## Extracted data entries
------------------------------------

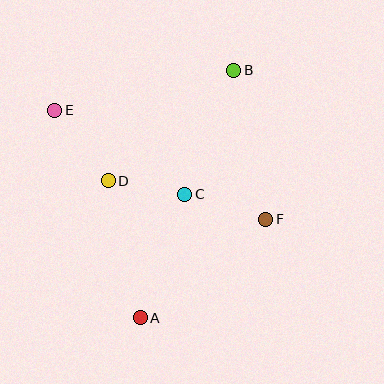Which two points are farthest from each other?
Points A and B are farthest from each other.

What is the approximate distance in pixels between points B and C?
The distance between B and C is approximately 133 pixels.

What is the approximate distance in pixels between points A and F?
The distance between A and F is approximately 159 pixels.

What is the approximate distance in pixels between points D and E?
The distance between D and E is approximately 89 pixels.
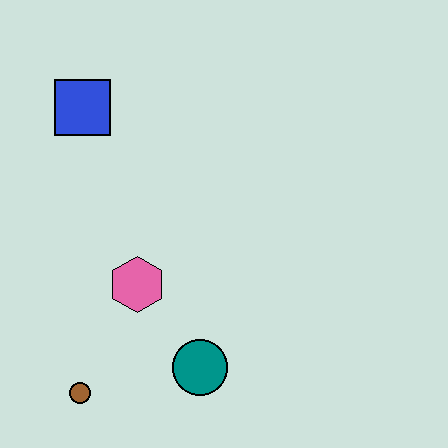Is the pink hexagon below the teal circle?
No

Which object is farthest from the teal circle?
The blue square is farthest from the teal circle.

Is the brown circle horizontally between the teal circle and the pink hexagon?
No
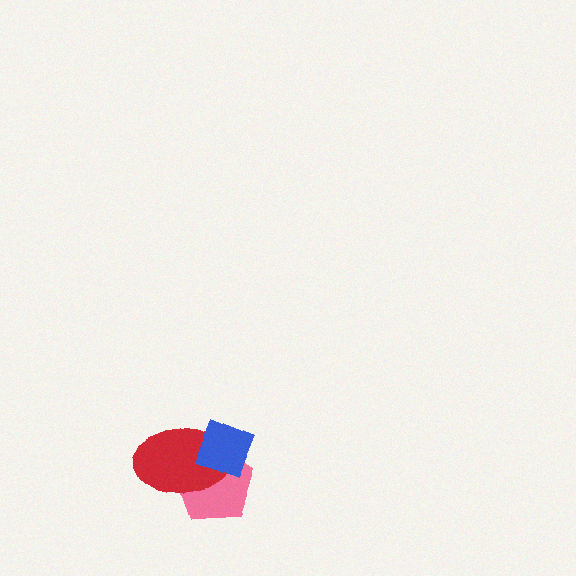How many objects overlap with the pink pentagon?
2 objects overlap with the pink pentagon.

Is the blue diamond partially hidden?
No, no other shape covers it.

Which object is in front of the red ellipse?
The blue diamond is in front of the red ellipse.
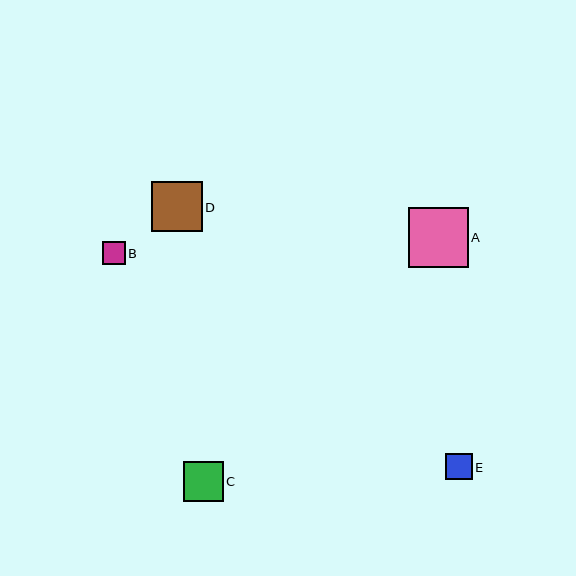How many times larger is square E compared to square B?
Square E is approximately 1.2 times the size of square B.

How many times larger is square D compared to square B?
Square D is approximately 2.2 times the size of square B.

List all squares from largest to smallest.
From largest to smallest: A, D, C, E, B.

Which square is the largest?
Square A is the largest with a size of approximately 60 pixels.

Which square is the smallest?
Square B is the smallest with a size of approximately 23 pixels.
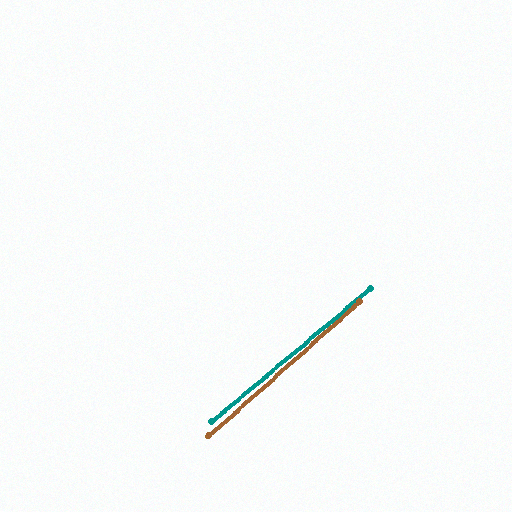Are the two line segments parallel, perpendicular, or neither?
Parallel — their directions differ by only 1.6°.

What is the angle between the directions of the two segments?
Approximately 2 degrees.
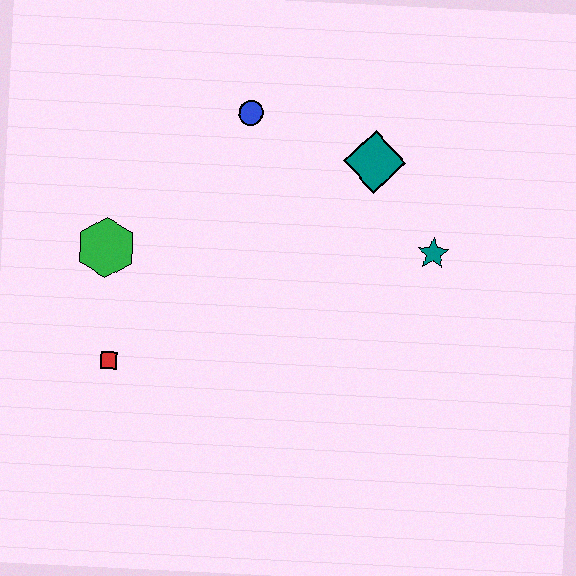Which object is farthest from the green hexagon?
The teal star is farthest from the green hexagon.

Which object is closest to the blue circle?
The teal diamond is closest to the blue circle.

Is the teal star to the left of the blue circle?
No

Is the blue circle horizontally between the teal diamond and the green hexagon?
Yes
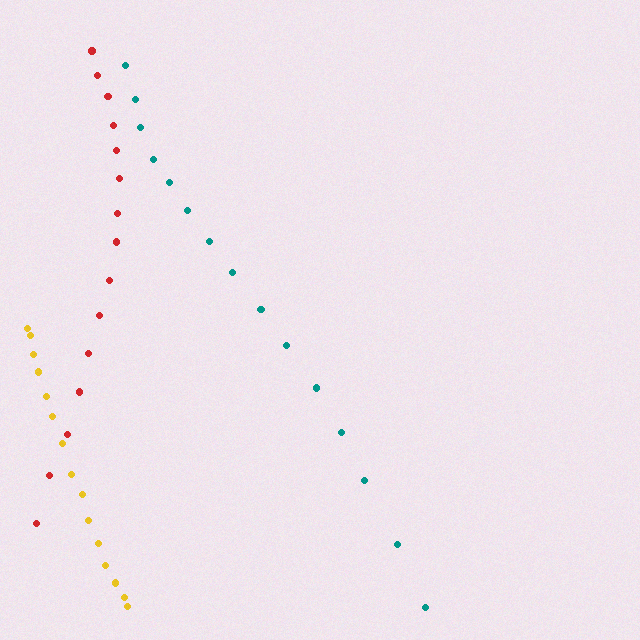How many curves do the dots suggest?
There are 3 distinct paths.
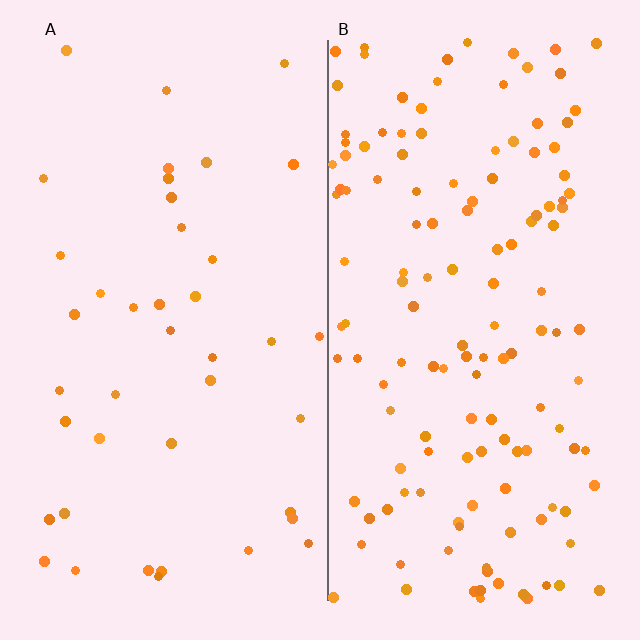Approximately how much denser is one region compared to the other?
Approximately 3.3× — region B over region A.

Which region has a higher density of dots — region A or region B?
B (the right).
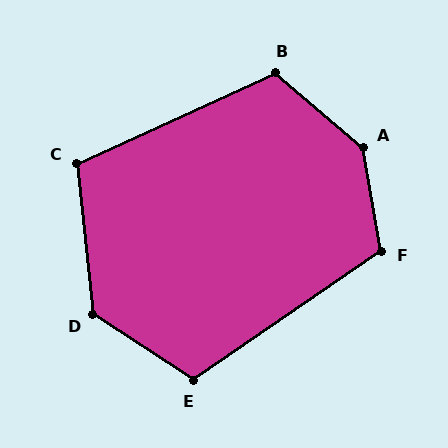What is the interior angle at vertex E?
Approximately 112 degrees (obtuse).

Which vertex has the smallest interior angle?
C, at approximately 108 degrees.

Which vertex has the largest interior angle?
A, at approximately 139 degrees.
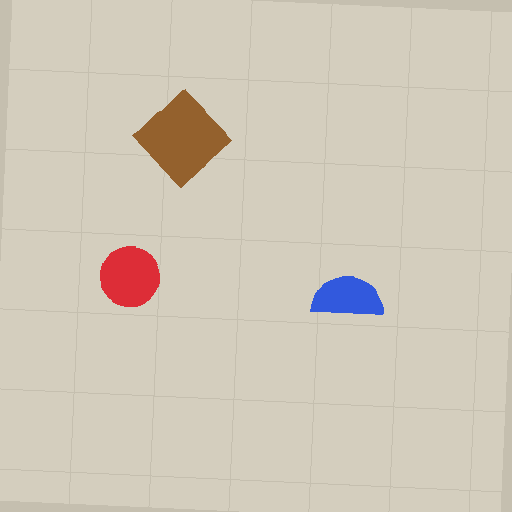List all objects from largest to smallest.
The brown diamond, the red circle, the blue semicircle.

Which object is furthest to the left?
The red circle is leftmost.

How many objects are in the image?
There are 3 objects in the image.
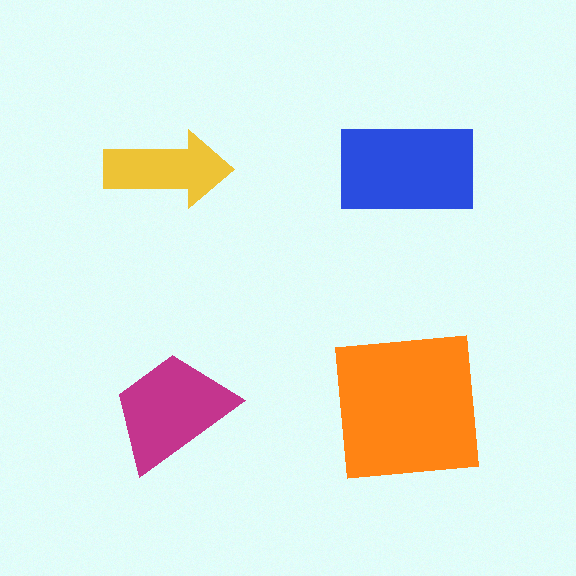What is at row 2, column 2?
An orange square.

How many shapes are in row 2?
2 shapes.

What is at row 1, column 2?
A blue rectangle.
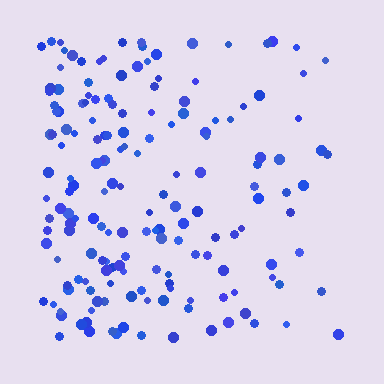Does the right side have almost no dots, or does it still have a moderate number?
Still a moderate number, just noticeably fewer than the left.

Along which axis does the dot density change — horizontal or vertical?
Horizontal.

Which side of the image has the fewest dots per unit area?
The right.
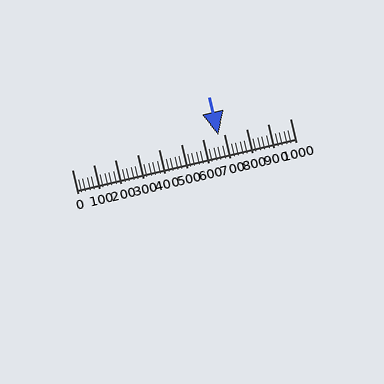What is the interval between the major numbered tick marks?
The major tick marks are spaced 100 units apart.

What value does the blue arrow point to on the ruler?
The blue arrow points to approximately 674.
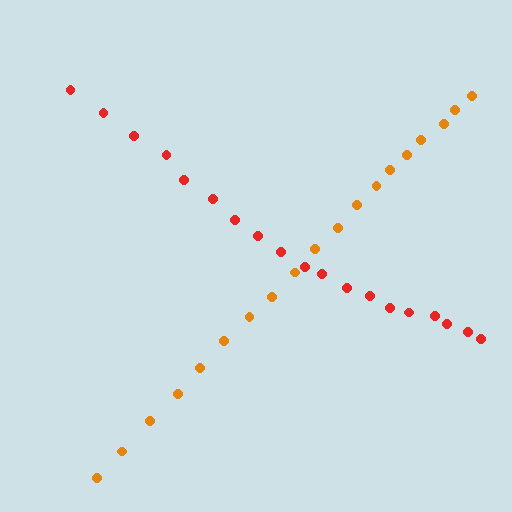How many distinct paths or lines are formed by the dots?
There are 2 distinct paths.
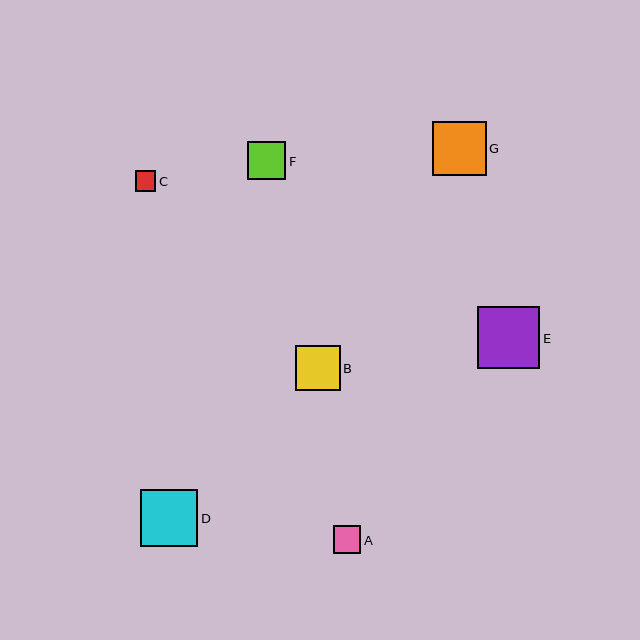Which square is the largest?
Square E is the largest with a size of approximately 63 pixels.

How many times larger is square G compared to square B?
Square G is approximately 1.2 times the size of square B.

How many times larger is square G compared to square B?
Square G is approximately 1.2 times the size of square B.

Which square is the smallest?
Square C is the smallest with a size of approximately 20 pixels.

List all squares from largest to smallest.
From largest to smallest: E, D, G, B, F, A, C.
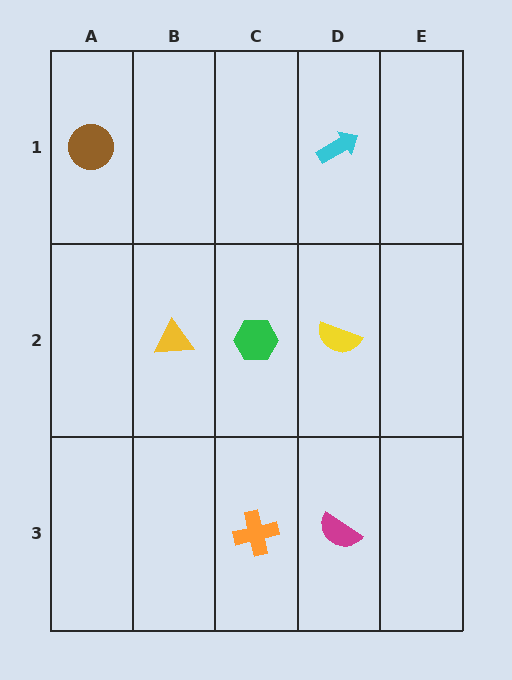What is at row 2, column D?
A yellow semicircle.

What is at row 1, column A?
A brown circle.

------------------------------------

## Work to do
Copy out every line of the material above exactly, skipping the pictures.

## Answer to this exercise
Which two points are farthest from each other?
Points A and B are farthest from each other.

What is the approximate distance in pixels between points B and C?
The distance between B and C is approximately 133 pixels.

What is the approximate distance in pixels between points A and F?
The distance between A and F is approximately 159 pixels.

What is the approximate distance in pixels between points D and E?
The distance between D and E is approximately 89 pixels.
Is the pink hexagon below the teal circle?
No

Which object is farthest from the teal circle?
The blue square is farthest from the teal circle.

Is the brown circle horizontally between the teal circle and the pink hexagon?
No
How many objects overlap with the pink pentagon?
2 objects overlap with the pink pentagon.

Is the blue diamond partially hidden?
No, no other shape covers it.

Which object is in front of the red ellipse?
The blue diamond is in front of the red ellipse.
How many times larger is square E compared to square B?
Square E is approximately 1.2 times the size of square B.

How many times larger is square D compared to square B?
Square D is approximately 2.2 times the size of square B.

List all squares from largest to smallest.
From largest to smallest: A, D, C, E, B.

Which square is the largest?
Square A is the largest with a size of approximately 60 pixels.

Which square is the smallest?
Square B is the smallest with a size of approximately 23 pixels.
Are the two line segments parallel, perpendicular, or neither?
Parallel — their directions differ by only 1.6°.

What is the angle between the directions of the two segments?
Approximately 2 degrees.
Which object is farthest from the green hexagon?
The teal star is farthest from the green hexagon.

Which object is closest to the blue circle?
The teal diamond is closest to the blue circle.

Is the teal star to the left of the blue circle?
No

Is the blue circle horizontally between the teal diamond and the green hexagon?
Yes
How many curves do the dots suggest?
There are 3 distinct paths.
Approximately how much denser is one region compared to the other?
Approximately 3.3× — region B over region A.

Which region has a higher density of dots — region A or region B?
B (the right).
What is the interior angle at vertex E?
Approximately 112 degrees (obtuse).

Which vertex has the smallest interior angle?
C, at approximately 108 degrees.

Which vertex has the largest interior angle?
A, at approximately 139 degrees.
List all objects from largest to smallest.
The brown diamond, the red circle, the blue semicircle.

Which object is furthest to the left?
The red circle is leftmost.

How many objects are in the image?
There are 3 objects in the image.
What is at row 2, column 2?
An orange square.

How many shapes are in row 2?
2 shapes.

What is at row 1, column 2?
A blue rectangle.
Does the right side have almost no dots, or does it still have a moderate number?
Still a moderate number, just noticeably fewer than the left.

Along which axis does the dot density change — horizontal or vertical?
Horizontal.

Which side of the image has the fewest dots per unit area?
The right.
What is the interval between the major numbered tick marks?
The major tick marks are spaced 100 units apart.

What value does the blue arrow point to on the ruler?
The blue arrow points to approximately 674.
How many distinct paths or lines are formed by the dots?
There are 2 distinct paths.
Which square is the largest?
Square E is the largest with a size of approximately 63 pixels.

How many times larger is square G compared to square B?
Square G is approximately 1.2 times the size of square B.

How many times larger is square G compared to square B?
Square G is approximately 1.2 times the size of square B.

Which square is the smallest?
Square C is the smallest with a size of approximately 20 pixels.

List all squares from largest to smallest.
From largest to smallest: E, D, G, B, F, A, C.
What is at row 2, column D?
A yellow semicircle.

What is at row 1, column A?
A brown circle.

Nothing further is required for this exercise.